For the data below, transcribe the part that opens with the line containing "What should go in the cell marked with '?'?" and closes with the line containing "What is the", exactly and with no pictures.

> _Exercise materials_
◆ ◆ ◆

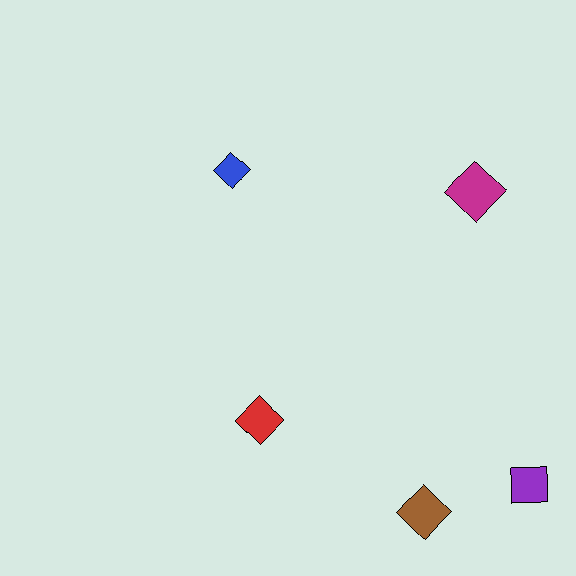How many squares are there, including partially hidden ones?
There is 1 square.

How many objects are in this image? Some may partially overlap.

◆ ◆ ◆

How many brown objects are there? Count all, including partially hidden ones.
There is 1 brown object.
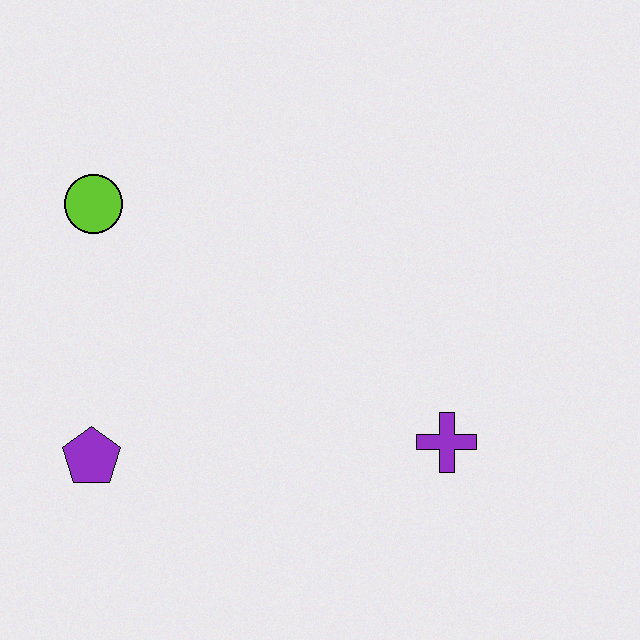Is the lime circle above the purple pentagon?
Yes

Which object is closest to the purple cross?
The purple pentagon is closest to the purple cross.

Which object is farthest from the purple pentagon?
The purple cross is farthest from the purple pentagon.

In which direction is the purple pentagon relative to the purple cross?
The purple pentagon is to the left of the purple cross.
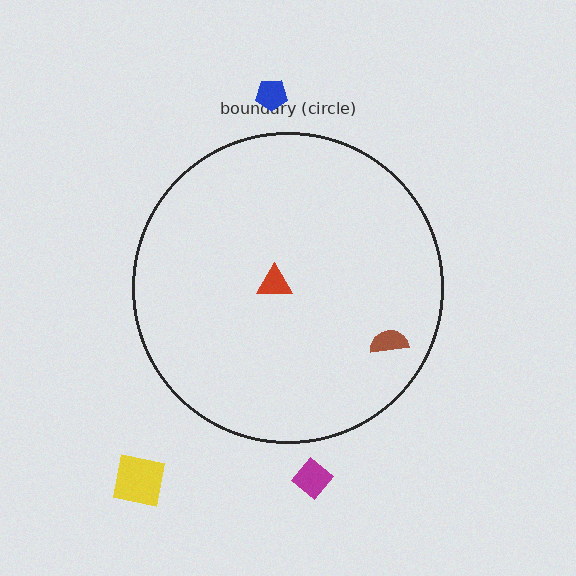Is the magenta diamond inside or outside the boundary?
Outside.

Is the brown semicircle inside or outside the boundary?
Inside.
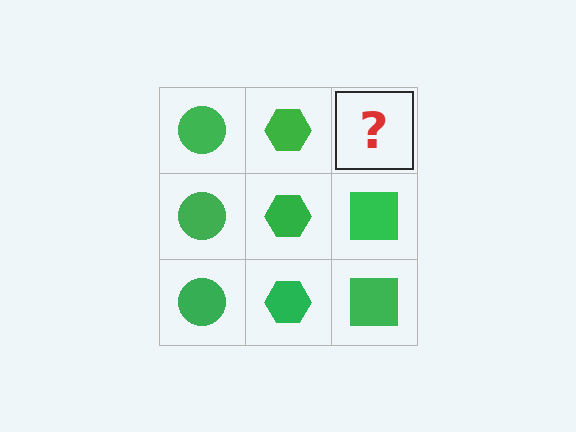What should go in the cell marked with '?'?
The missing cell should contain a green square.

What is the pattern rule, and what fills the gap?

◆ ◆ ◆

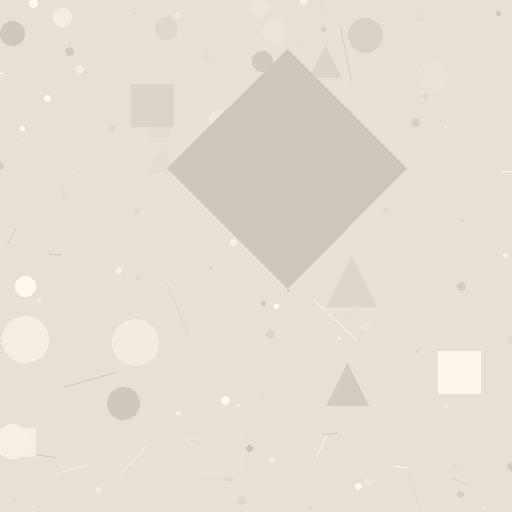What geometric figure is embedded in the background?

◆ ◆ ◆

> _Exercise output_
What should go in the cell marked with '?'?
The missing cell should contain a green square.

What is the pattern rule, and what fills the gap?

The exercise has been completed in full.